**Exercise details**
Reproduce the listing below exactly, minus its pictures.
### Entries shown ###
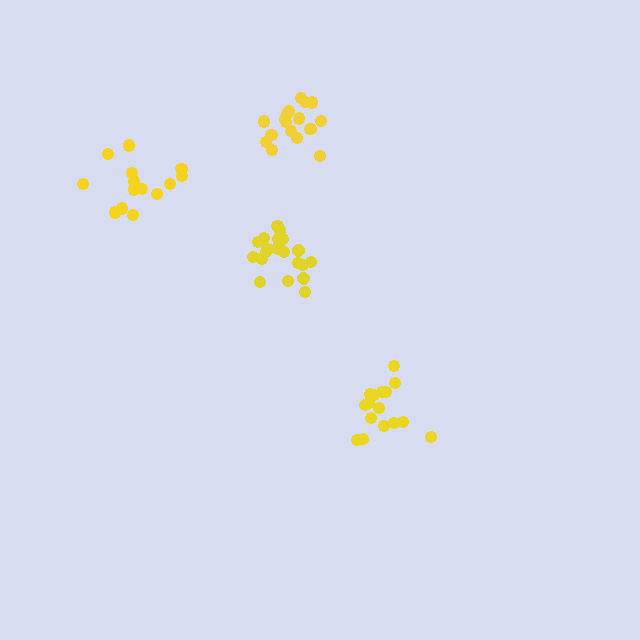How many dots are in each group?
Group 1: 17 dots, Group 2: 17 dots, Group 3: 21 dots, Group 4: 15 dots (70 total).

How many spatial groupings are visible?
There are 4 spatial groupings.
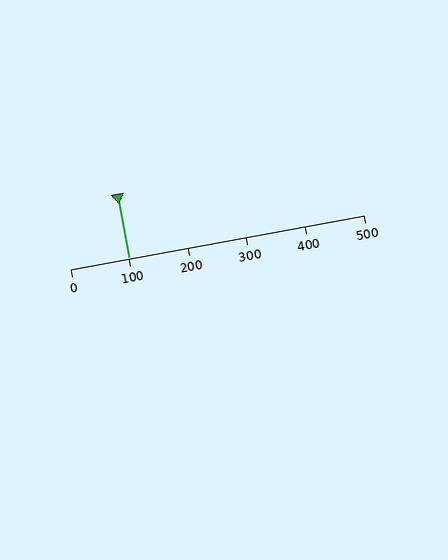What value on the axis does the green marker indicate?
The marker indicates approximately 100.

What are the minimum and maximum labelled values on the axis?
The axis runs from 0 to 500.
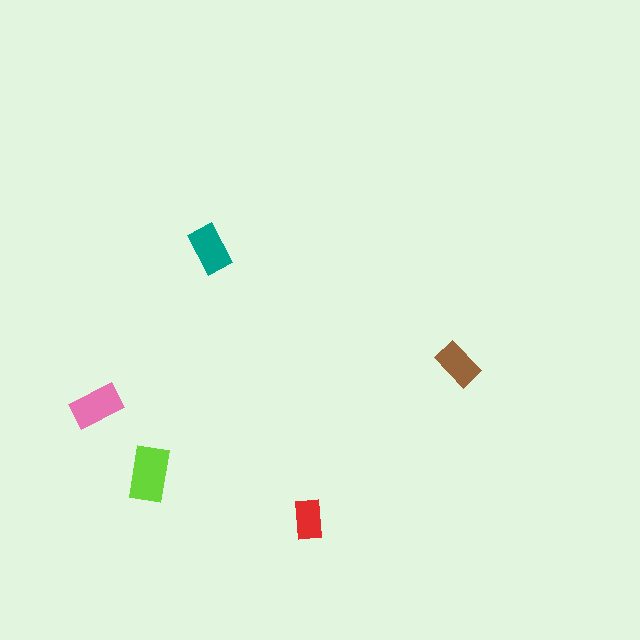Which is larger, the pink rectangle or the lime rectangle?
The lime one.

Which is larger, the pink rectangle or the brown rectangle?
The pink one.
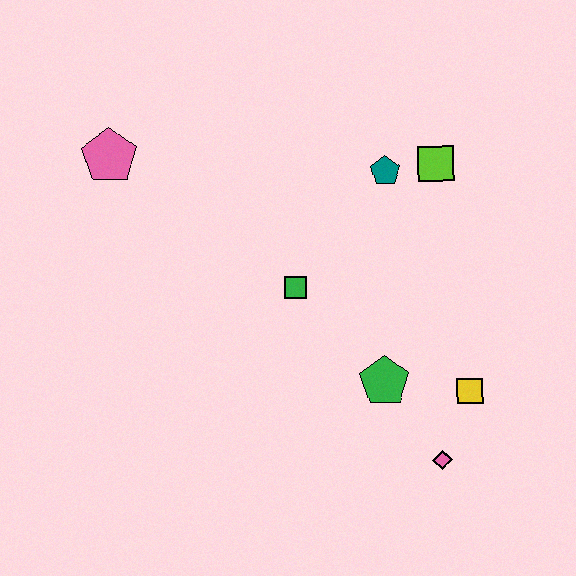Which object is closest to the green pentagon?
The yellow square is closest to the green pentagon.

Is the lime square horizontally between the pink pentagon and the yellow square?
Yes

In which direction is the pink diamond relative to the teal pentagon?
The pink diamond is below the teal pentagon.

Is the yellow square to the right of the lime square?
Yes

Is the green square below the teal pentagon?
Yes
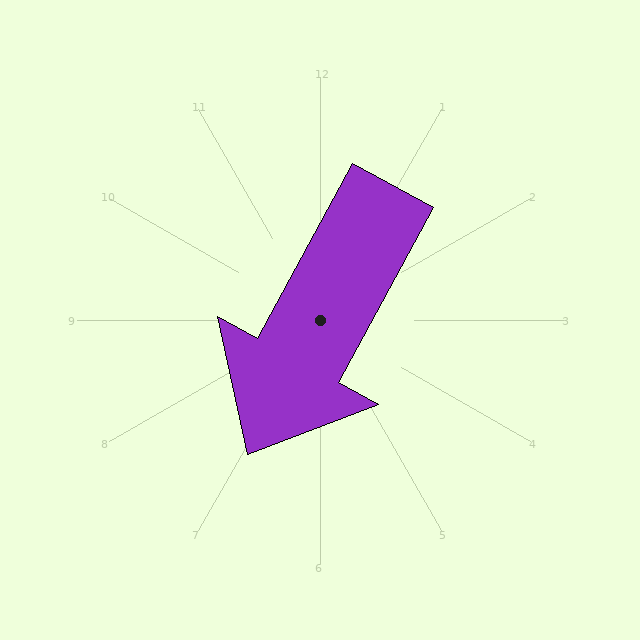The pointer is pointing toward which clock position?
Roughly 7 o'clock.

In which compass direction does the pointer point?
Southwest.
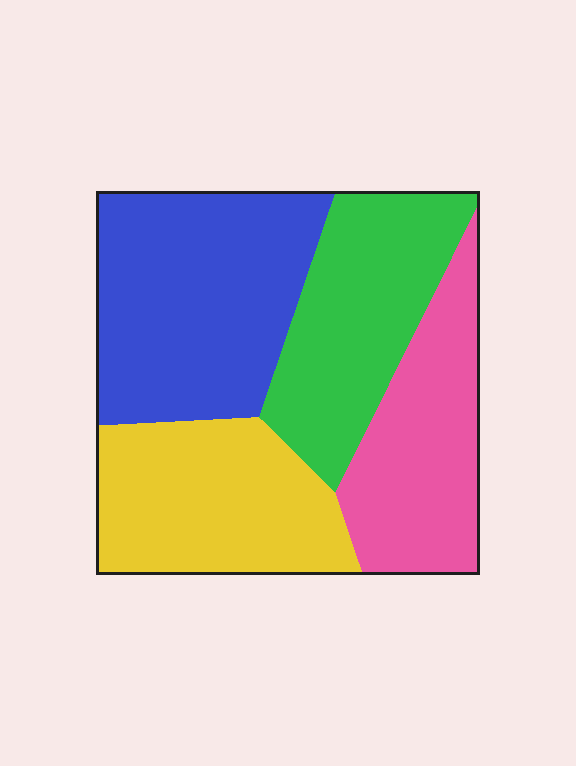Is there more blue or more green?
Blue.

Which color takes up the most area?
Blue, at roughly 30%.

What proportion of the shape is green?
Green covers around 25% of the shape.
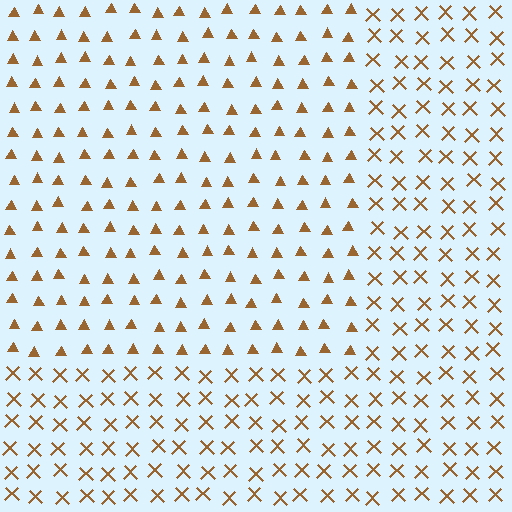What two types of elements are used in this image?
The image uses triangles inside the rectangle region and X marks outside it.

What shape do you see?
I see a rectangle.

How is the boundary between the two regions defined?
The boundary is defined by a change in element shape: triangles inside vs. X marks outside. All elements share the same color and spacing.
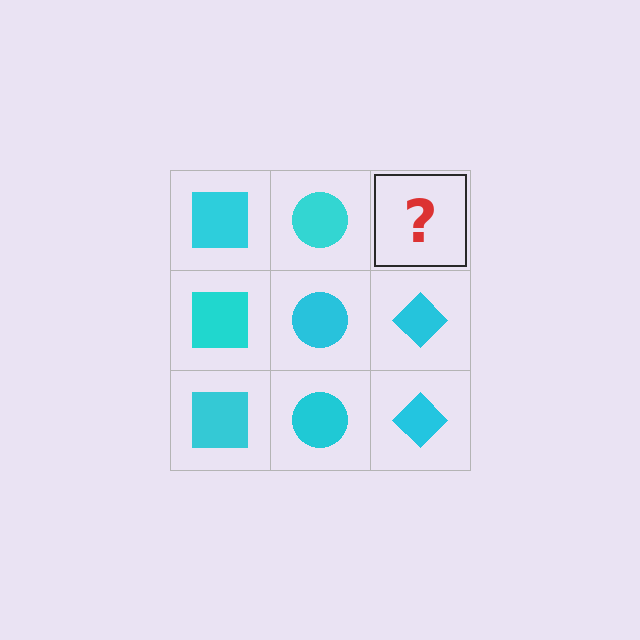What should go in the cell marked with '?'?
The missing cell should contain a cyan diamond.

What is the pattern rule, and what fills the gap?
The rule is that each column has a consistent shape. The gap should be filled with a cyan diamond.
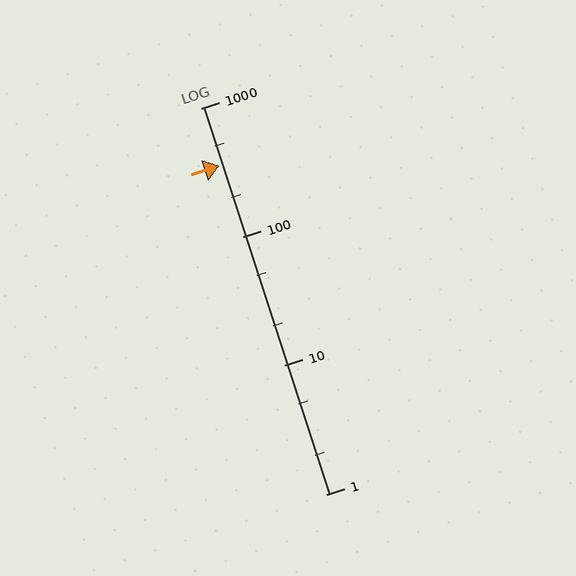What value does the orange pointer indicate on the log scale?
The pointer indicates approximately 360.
###
**Solution to this problem**
How many dots are in each group?
Group 1: 17 dots, Group 2: 17 dots, Group 3: 21 dots, Group 4: 15 dots (70 total).

How many spatial groupings are visible?
There are 4 spatial groupings.
What value on the axis does the green marker indicate?
The marker indicates approximately 100.

What are the minimum and maximum labelled values on the axis?
The axis runs from 0 to 500.
Which is larger, the pink rectangle or the lime rectangle?
The lime one.

Which is larger, the pink rectangle or the brown rectangle?
The pink one.
Which object is closest to the green pentagon?
The yellow square is closest to the green pentagon.

Is the lime square horizontally between the pink pentagon and the yellow square?
Yes

In which direction is the pink diamond relative to the teal pentagon?
The pink diamond is below the teal pentagon.

Is the yellow square to the right of the lime square?
Yes

Is the green square below the teal pentagon?
Yes
The pointer is pointing toward which clock position?
Roughly 7 o'clock.

In which compass direction does the pointer point?
Southwest.
Is there more blue or more green?
Blue.

Which color takes up the most area?
Blue, at roughly 30%.

What proportion of the shape is green?
Green covers around 25% of the shape.
What two types of elements are used in this image?
The image uses triangles inside the rectangle region and X marks outside it.

What shape do you see?
I see a rectangle.

How is the boundary between the two regions defined?
The boundary is defined by a change in element shape: triangles inside vs. X marks outside. All elements share the same color and spacing.
What should go in the cell marked with '?'?
The missing cell should contain a cyan diamond.

What is the pattern rule, and what fills the gap?
The rule is that each column has a consistent shape. The gap should be filled with a cyan diamond.
What value does the orange pointer indicate on the log scale?
The pointer indicates approximately 360.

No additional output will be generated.